▶ **OBJECTIVE**: What follows is a block of records; restate each one word for word.

▶ **INFORMATION GIVEN**:
============

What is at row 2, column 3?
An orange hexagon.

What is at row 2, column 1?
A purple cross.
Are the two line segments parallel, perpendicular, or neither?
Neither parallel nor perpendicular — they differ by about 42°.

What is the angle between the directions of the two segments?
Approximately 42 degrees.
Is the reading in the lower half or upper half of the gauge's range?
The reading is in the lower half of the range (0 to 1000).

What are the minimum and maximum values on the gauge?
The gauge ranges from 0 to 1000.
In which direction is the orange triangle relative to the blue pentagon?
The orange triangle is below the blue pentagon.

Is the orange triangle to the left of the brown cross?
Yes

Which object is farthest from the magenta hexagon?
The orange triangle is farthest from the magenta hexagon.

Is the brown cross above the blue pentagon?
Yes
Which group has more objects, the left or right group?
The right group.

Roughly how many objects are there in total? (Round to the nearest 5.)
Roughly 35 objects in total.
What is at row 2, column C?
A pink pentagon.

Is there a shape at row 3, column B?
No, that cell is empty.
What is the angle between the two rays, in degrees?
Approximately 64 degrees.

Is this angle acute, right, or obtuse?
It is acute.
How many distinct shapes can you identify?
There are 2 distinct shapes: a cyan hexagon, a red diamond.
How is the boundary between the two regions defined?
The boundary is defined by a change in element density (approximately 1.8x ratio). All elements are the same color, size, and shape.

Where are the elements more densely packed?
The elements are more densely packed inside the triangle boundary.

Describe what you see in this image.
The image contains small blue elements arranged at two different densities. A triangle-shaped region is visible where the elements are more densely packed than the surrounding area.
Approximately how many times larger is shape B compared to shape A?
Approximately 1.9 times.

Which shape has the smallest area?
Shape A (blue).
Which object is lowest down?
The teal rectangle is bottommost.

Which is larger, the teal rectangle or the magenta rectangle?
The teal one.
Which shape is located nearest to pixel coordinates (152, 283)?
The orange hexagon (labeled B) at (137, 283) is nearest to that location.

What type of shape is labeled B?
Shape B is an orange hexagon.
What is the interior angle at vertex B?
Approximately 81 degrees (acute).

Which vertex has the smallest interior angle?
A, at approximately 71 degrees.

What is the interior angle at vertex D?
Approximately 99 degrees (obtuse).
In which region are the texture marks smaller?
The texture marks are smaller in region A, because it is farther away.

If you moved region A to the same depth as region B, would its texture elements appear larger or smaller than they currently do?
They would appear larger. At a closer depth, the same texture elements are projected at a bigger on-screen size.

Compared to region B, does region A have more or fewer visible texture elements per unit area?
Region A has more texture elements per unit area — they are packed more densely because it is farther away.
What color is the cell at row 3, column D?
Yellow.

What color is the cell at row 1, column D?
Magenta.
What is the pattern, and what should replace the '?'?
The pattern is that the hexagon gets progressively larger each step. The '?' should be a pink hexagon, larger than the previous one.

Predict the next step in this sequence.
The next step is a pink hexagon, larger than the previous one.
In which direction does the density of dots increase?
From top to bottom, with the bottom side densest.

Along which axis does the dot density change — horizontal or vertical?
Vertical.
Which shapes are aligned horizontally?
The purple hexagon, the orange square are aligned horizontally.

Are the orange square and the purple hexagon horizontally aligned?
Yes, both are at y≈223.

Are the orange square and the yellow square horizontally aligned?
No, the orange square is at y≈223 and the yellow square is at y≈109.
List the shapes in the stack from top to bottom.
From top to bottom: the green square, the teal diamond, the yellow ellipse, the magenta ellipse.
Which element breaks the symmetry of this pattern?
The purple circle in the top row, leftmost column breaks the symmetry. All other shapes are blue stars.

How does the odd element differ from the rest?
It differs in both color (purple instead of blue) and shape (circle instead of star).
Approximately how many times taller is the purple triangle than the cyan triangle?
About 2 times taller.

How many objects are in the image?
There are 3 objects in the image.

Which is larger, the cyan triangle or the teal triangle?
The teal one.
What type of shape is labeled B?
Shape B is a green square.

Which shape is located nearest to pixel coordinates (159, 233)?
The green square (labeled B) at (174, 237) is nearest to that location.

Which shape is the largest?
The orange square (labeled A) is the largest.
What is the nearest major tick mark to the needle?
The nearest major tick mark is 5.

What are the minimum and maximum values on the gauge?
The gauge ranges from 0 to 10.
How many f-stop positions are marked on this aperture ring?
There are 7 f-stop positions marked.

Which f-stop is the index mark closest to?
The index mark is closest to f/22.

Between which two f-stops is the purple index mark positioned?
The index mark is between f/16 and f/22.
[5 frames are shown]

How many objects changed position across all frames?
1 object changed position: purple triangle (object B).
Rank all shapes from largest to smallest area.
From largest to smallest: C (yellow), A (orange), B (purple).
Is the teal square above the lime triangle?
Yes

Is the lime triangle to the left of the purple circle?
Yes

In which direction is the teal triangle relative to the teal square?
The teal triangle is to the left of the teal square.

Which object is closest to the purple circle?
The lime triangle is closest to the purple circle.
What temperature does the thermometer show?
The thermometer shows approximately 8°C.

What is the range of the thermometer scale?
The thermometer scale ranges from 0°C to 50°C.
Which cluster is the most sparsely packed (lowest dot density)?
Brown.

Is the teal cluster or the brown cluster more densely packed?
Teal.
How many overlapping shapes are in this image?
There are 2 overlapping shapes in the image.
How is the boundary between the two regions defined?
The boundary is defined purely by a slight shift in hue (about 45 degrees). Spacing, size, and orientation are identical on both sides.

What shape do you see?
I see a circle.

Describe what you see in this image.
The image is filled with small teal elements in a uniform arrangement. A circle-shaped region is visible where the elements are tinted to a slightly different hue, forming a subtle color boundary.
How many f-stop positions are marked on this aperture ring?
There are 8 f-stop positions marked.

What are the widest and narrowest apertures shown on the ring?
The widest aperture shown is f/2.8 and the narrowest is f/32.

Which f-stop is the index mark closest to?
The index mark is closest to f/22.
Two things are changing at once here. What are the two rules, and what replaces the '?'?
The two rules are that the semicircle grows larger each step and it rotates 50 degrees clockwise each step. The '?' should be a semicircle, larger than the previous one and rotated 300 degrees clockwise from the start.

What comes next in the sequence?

============

▶ **CORRECT RESULT**:
What is at row 2, column 3?
An orange hexagon.

What is at row 2, column 1?
A purple cross.
Are the two line segments parallel, perpendicular, or neither?
Neither parallel nor perpendicular — they differ by about 42°.

What is the angle between the directions of the two segments?
Approximately 42 degrees.
Is the reading in the lower half or upper half of the gauge's range?
The reading is in the lower half of the range (0 to 1000).

What are the minimum and maximum values on the gauge?
The gauge ranges from 0 to 1000.
In which direction is the orange triangle relative to the blue pentagon?
The orange triangle is below the blue pentagon.

Is the orange triangle to the left of the brown cross?
Yes

Which object is farthest from the magenta hexagon?
The orange triangle is farthest from the magenta hexagon.

Is the brown cross above the blue pentagon?
Yes
Which group has more objects, the left or right group?
The right group.

Roughly how many objects are there in total? (Round to the nearest 5.)
Roughly 35 objects in total.
What is at row 2, column C?
A pink pentagon.

Is there a shape at row 3, column B?
No, that cell is empty.
What is the angle between the two rays, in degrees?
Approximately 64 degrees.

Is this angle acute, right, or obtuse?
It is acute.
How many distinct shapes can you identify?
There are 2 distinct shapes: a cyan hexagon, a red diamond.
How is the boundary between the two regions defined?
The boundary is defined by a change in element density (approximately 1.8x ratio). All elements are the same color, size, and shape.

Where are the elements more densely packed?
The elements are more densely packed inside the triangle boundary.

Describe what you see in this image.
The image contains small blue elements arranged at two different densities. A triangle-shaped region is visible where the elements are more densely packed than the surrounding area.
Approximately how many times larger is shape B compared to shape A?
Approximately 1.9 times.

Which shape has the smallest area?
Shape A (blue).
Which object is lowest down?
The teal rectangle is bottommost.

Which is larger, the teal rectangle or the magenta rectangle?
The teal one.
Which shape is located nearest to pixel coordinates (152, 283)?
The orange hexagon (labeled B) at (137, 283) is nearest to that location.

What type of shape is labeled B?
Shape B is an orange hexagon.
What is the interior angle at vertex B?
Approximately 81 degrees (acute).

Which vertex has the smallest interior angle?
A, at approximately 71 degrees.

What is the interior angle at vertex D?
Approximately 99 degrees (obtuse).
In which region are the texture marks smaller?
The texture marks are smaller in region A, because it is farther away.

If you moved region A to the same depth as region B, would its texture elements appear larger or smaller than they currently do?
They would appear larger. At a closer depth, the same texture elements are projected at a bigger on-screen size.

Compared to region B, does region A have more or fewer visible texture elements per unit area?
Region A has more texture elements per unit area — they are packed more densely because it is farther away.
What color is the cell at row 3, column D?
Yellow.

What color is the cell at row 1, column D?
Magenta.
What is the pattern, and what should replace the '?'?
The pattern is that the hexagon gets progressively larger each step. The '?' should be a pink hexagon, larger than the previous one.

Predict the next step in this sequence.
The next step is a pink hexagon, larger than the previous one.
In which direction does the density of dots increase?
From top to bottom, with the bottom side densest.

Along which axis does the dot density change — horizontal or vertical?
Vertical.
Which shapes are aligned horizontally?
The purple hexagon, the orange square are aligned horizontally.

Are the orange square and the purple hexagon horizontally aligned?
Yes, both are at y≈223.

Are the orange square and the yellow square horizontally aligned?
No, the orange square is at y≈223 and the yellow square is at y≈109.
List the shapes in the stack from top to bottom.
From top to bottom: the green square, the teal diamond, the yellow ellipse, the magenta ellipse.
Which element breaks the symmetry of this pattern?
The purple circle in the top row, leftmost column breaks the symmetry. All other shapes are blue stars.

How does the odd element differ from the rest?
It differs in both color (purple instead of blue) and shape (circle instead of star).
Approximately how many times taller is the purple triangle than the cyan triangle?
About 2 times taller.

How many objects are in the image?
There are 3 objects in the image.

Which is larger, the cyan triangle or the teal triangle?
The teal one.
What type of shape is labeled B?
Shape B is a green square.

Which shape is located nearest to pixel coordinates (159, 233)?
The green square (labeled B) at (174, 237) is nearest to that location.

Which shape is the largest?
The orange square (labeled A) is the largest.
What is the nearest major tick mark to the needle?
The nearest major tick mark is 5.

What are the minimum and maximum values on the gauge?
The gauge ranges from 0 to 10.
How many f-stop positions are marked on this aperture ring?
There are 7 f-stop positions marked.

Which f-stop is the index mark closest to?
The index mark is closest to f/22.

Between which two f-stops is the purple index mark positioned?
The index mark is between f/16 and f/22.
[5 frames are shown]

How many objects changed position across all frames?
1 object changed position: purple triangle (object B).
Rank all shapes from largest to smallest area.
From largest to smallest: C (yellow), A (orange), B (purple).
Is the teal square above the lime triangle?
Yes

Is the lime triangle to the left of the purple circle?
Yes

In which direction is the teal triangle relative to the teal square?
The teal triangle is to the left of the teal square.

Which object is closest to the purple circle?
The lime triangle is closest to the purple circle.
What temperature does the thermometer show?
The thermometer shows approximately 8°C.

What is the range of the thermometer scale?
The thermometer scale ranges from 0°C to 50°C.
Which cluster is the most sparsely packed (lowest dot density)?
Brown.

Is the teal cluster or the brown cluster more densely packed?
Teal.
How many overlapping shapes are in this image?
There are 2 overlapping shapes in the image.
How is the boundary between the two regions defined?
The boundary is defined purely by a slight shift in hue (about 45 degrees). Spacing, size, and orientation are identical on both sides.

What shape do you see?
I see a circle.

Describe what you see in this image.
The image is filled with small teal elements in a uniform arrangement. A circle-shaped region is visible where the elements are tinted to a slightly different hue, forming a subtle color boundary.
How many f-stop positions are marked on this aperture ring?
There are 8 f-stop positions marked.

What are the widest and narrowest apertures shown on the ring?
The widest aperture shown is f/2.8 and the narrowest is f/32.

Which f-stop is the index mark closest to?
The index mark is closest to f/22.
Two things are changing at once here. What are the two rules, and what replaces the '?'?
The two rules are that the semicircle grows larger each step and it rotates 50 degrees clockwise each step. The '?' should be a semicircle, larger than the previous one and rotated 300 degrees clockwise from the start.

What comes next in the sequence?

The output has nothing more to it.